──────── Provided records ────────

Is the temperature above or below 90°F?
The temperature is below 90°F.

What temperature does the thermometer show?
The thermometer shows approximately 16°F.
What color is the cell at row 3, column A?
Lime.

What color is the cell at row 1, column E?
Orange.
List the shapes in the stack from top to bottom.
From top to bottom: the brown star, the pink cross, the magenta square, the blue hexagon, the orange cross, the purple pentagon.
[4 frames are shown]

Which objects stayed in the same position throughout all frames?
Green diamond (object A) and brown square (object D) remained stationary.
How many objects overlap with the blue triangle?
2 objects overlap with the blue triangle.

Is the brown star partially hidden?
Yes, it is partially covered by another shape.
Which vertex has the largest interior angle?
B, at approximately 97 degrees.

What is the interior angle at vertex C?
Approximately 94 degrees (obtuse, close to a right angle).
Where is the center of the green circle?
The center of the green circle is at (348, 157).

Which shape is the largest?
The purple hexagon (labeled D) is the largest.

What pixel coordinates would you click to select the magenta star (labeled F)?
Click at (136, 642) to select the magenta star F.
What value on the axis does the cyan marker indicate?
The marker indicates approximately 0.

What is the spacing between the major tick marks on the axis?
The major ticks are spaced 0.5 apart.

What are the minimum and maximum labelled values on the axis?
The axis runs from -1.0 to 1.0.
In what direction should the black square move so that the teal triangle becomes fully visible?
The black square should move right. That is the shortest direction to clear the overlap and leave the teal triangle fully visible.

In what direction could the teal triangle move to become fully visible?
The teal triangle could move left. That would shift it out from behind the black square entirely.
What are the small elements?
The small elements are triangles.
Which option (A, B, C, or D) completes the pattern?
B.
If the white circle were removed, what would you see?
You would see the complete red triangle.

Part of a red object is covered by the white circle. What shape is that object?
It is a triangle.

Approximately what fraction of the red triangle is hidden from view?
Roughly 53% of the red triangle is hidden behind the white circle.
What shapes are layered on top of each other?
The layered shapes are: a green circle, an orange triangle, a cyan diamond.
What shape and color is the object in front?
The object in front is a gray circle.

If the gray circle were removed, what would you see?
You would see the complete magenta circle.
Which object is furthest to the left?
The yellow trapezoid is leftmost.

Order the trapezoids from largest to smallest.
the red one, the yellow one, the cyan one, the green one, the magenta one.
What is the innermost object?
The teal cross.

────────

(Required task) Every entry above needs to be quoted exactly.

(Output of the task)
Is the temperature above or below 90°F?
The temperature is below 90°F.

What temperature does the thermometer show?
The thermometer shows approximately 16°F.
What color is the cell at row 3, column A?
Lime.

What color is the cell at row 1, column E?
Orange.
List the shapes in the stack from top to bottom.
From top to bottom: the brown star, the pink cross, the magenta square, the blue hexagon, the orange cross, the purple pentagon.
[4 frames are shown]

Which objects stayed in the same position throughout all frames?
Green diamond (object A) and brown square (object D) remained stationary.
How many objects overlap with the blue triangle?
2 objects overlap with the blue triangle.

Is the brown star partially hidden?
Yes, it is partially covered by another shape.
Which vertex has the largest interior angle?
B, at approximately 97 degrees.

What is the interior angle at vertex C?
Approximately 94 degrees (obtuse, close to a right angle).
Where is the center of the green circle?
The center of the green circle is at (348, 157).

Which shape is the largest?
The purple hexagon (labeled D) is the largest.

What pixel coordinates would you click to select the magenta star (labeled F)?
Click at (136, 642) to select the magenta star F.
What value on the axis does the cyan marker indicate?
The marker indicates approximately 0.

What is the spacing between the major tick marks on the axis?
The major ticks are spaced 0.5 apart.

What are the minimum and maximum labelled values on the axis?
The axis runs from -1.0 to 1.0.
In what direction should the black square move so that the teal triangle becomes fully visible?
The black square should move right. That is the shortest direction to clear the overlap and leave the teal triangle fully visible.

In what direction could the teal triangle move to become fully visible?
The teal triangle could move left. That would shift it out from behind the black square entirely.
What are the small elements?
The small elements are triangles.
Which option (A, B, C, or D) completes the pattern?
B.
If the white circle were removed, what would you see?
You would see the complete red triangle.

Part of a red object is covered by the white circle. What shape is that object?
It is a triangle.

Approximately what fraction of the red triangle is hidden from view?
Roughly 53% of the red triangle is hidden behind the white circle.
What shapes are layered on top of each other?
The layered shapes are: a green circle, an orange triangle, a cyan diamond.
What shape and color is the object in front?
The object in front is a gray circle.

If the gray circle were removed, what would you see?
You would see the complete magenta circle.
Which object is furthest to the left?
The yellow trapezoid is leftmost.

Order the trapezoids from largest to smallest.
the red one, the yellow one, the cyan one, the green one, the magenta one.
What is the innermost object?
The teal cross.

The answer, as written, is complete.